• _WHAT THIS TASK INVOLVES_:
Starting at the line that contains "In what direction", reproduce every line through the end of the entries below, with no pictures in the copy.

• _RECORDS SUPPLIED_:
+ + + +

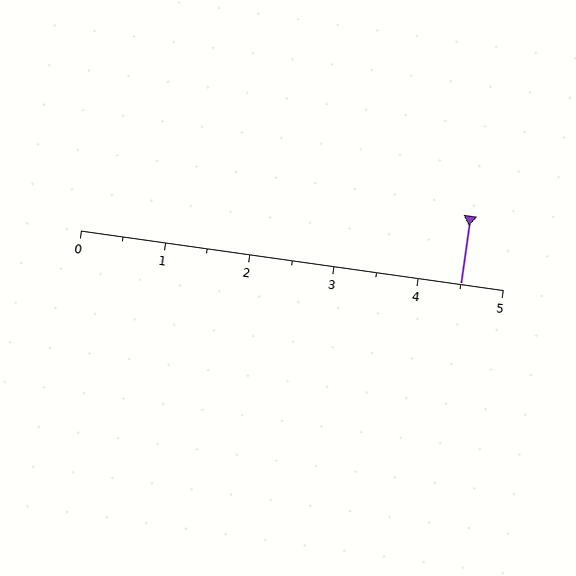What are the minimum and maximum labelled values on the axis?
The axis runs from 0 to 5.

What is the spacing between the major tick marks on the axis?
The major ticks are spaced 1 apart.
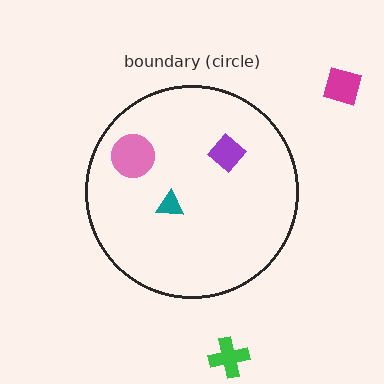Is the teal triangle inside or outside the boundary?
Inside.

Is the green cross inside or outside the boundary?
Outside.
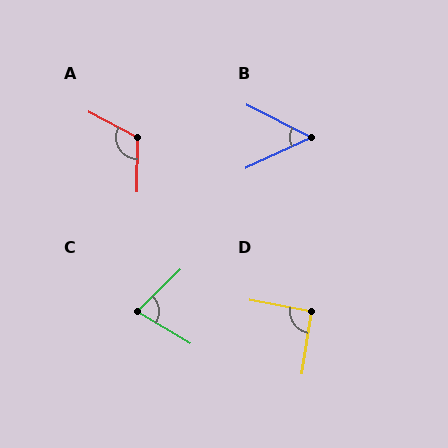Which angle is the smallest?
B, at approximately 52 degrees.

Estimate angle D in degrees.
Approximately 92 degrees.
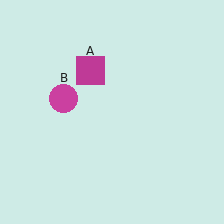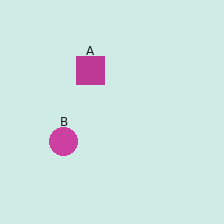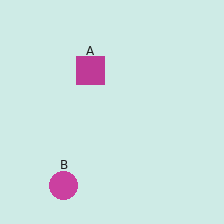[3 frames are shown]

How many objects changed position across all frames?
1 object changed position: magenta circle (object B).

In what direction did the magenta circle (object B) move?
The magenta circle (object B) moved down.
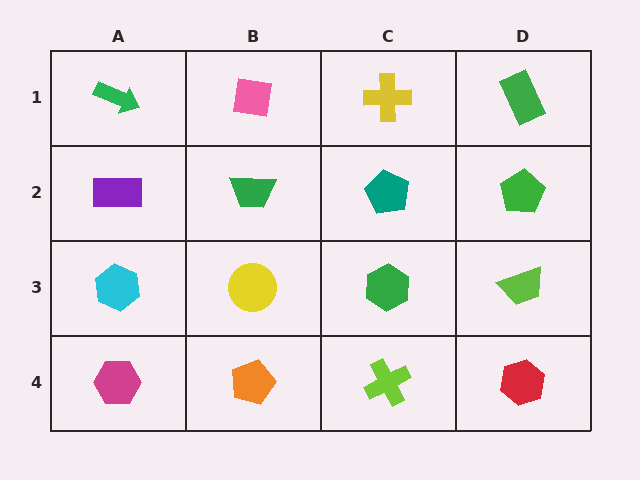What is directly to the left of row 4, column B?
A magenta hexagon.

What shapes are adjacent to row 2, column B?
A pink square (row 1, column B), a yellow circle (row 3, column B), a purple rectangle (row 2, column A), a teal pentagon (row 2, column C).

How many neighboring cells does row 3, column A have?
3.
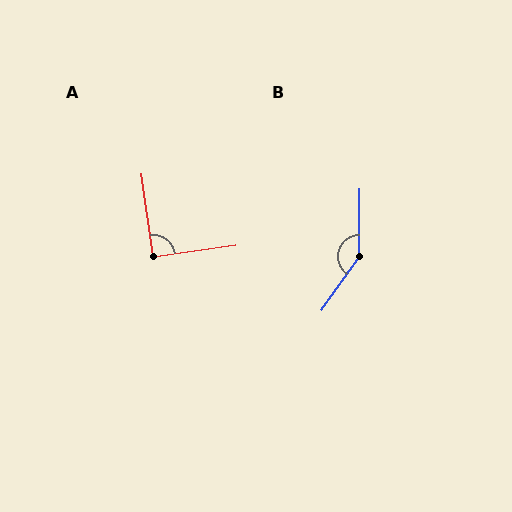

+ + + +

• _REPLY_:
In what direction did the magenta circle (object B) move?
The magenta circle (object B) moved down.
What is directly to the left of row 4, column B?
A magenta hexagon.

What shapes are adjacent to row 2, column B?
A pink square (row 1, column B), a yellow circle (row 3, column B), a purple rectangle (row 2, column A), a teal pentagon (row 2, column C).

How many neighboring cells does row 3, column A have?
3.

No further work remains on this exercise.